## Your goal
Reproduce the material from its first line through the line holding "top-left (118, 295), bottom-right (268, 440)", inclusive, keeping the requests unchanged and shifting every coordinate in the answers up by 95.
## begin
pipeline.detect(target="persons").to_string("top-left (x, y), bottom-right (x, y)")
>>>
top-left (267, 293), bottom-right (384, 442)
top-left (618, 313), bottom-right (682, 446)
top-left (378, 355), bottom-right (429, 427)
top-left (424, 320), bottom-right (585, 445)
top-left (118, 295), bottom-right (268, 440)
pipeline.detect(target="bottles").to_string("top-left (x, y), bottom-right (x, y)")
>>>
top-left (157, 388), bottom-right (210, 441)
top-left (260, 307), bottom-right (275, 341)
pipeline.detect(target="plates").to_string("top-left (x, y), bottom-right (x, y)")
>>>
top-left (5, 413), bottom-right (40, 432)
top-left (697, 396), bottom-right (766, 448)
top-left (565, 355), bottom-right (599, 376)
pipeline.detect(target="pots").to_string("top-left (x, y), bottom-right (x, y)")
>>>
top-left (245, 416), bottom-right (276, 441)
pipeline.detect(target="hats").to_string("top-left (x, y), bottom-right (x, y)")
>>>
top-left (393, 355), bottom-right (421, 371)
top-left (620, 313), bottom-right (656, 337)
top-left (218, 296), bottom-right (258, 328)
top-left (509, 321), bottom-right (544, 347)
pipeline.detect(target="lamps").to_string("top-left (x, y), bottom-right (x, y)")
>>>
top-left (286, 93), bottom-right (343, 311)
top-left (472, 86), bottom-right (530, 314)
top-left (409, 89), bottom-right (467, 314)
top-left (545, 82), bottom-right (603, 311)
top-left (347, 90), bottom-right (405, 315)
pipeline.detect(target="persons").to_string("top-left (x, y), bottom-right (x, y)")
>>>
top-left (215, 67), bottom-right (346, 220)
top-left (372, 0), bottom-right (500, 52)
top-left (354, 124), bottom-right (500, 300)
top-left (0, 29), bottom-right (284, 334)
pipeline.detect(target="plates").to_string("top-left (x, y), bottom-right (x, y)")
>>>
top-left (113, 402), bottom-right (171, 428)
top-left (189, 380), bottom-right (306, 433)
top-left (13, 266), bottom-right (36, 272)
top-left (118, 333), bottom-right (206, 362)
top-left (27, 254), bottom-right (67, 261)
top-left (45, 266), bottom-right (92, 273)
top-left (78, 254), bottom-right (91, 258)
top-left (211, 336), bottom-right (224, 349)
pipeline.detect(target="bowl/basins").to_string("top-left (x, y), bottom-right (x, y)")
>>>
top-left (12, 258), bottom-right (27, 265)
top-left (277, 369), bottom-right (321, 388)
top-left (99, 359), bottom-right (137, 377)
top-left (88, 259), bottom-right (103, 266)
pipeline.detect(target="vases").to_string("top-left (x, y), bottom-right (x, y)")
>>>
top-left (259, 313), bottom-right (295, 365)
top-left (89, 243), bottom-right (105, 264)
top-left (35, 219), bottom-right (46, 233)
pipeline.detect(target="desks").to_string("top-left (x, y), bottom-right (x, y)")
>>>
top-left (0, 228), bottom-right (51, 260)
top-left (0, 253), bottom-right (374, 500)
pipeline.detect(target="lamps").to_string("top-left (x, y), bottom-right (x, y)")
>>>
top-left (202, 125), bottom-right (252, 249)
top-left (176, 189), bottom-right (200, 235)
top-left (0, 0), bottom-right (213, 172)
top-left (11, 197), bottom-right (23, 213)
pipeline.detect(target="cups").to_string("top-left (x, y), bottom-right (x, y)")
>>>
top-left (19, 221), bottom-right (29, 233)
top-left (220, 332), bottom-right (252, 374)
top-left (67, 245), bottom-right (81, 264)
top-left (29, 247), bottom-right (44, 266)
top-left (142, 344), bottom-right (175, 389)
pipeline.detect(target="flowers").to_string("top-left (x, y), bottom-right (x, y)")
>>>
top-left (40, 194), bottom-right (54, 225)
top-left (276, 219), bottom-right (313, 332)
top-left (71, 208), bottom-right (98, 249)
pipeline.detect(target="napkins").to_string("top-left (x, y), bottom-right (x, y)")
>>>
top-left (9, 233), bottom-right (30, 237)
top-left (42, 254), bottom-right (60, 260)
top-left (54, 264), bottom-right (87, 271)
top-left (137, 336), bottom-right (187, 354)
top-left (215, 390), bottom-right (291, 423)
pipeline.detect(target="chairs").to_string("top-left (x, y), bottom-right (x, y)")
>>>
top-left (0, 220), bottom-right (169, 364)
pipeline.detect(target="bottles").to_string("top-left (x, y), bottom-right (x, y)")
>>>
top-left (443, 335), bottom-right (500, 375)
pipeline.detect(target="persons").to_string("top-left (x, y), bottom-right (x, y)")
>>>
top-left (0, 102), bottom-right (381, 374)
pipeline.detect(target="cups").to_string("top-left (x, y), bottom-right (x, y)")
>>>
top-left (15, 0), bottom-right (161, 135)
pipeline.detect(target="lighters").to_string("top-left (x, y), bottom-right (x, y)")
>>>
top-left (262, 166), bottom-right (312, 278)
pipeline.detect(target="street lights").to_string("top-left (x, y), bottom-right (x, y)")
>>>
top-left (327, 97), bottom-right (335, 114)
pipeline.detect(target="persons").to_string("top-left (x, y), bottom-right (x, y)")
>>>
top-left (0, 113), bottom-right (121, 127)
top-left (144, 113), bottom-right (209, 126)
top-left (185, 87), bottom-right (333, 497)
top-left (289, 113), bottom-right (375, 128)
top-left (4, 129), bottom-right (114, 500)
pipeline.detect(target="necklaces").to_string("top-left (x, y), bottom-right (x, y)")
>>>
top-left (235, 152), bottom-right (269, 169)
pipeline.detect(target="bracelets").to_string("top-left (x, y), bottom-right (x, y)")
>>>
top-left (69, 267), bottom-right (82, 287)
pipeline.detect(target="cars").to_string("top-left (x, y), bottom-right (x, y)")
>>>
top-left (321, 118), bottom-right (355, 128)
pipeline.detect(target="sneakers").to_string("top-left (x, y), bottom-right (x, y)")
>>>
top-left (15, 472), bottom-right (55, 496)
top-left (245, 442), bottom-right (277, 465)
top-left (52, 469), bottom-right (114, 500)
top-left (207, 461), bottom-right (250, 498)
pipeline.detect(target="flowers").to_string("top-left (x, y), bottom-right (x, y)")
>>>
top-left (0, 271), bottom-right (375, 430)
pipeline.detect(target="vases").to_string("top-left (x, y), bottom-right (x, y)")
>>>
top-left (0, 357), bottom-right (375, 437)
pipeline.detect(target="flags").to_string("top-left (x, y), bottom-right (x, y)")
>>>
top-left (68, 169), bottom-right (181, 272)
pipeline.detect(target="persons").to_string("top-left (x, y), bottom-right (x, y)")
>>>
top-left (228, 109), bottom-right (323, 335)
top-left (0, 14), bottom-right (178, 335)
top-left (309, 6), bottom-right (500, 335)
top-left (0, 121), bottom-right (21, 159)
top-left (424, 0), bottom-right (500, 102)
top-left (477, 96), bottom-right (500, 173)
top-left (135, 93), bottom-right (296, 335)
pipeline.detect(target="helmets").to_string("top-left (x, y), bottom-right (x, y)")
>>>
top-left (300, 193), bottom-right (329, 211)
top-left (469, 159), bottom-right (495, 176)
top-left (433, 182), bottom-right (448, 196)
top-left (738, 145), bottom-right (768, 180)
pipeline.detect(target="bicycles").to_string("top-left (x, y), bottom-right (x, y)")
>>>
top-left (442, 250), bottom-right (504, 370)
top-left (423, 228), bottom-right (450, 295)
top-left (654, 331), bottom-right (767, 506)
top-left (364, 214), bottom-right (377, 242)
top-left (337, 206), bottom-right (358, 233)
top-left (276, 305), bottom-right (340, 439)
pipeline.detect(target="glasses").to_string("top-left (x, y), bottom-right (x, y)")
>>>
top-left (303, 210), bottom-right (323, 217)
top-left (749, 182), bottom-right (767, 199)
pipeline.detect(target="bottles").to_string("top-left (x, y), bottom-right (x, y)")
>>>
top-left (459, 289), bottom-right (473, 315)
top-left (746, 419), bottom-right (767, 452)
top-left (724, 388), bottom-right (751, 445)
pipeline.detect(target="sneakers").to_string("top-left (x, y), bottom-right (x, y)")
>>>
## end
## Response to this task
pipeline.detect(target="persons").to_string("top-left (x, y), bottom-right (x, y)")
>>>
top-left (362, 388), bottom-right (479, 537)
top-left (713, 408), bottom-right (777, 541)
top-left (473, 450), bottom-right (524, 522)
top-left (519, 415), bottom-right (680, 540)
top-left (213, 390), bottom-right (363, 535)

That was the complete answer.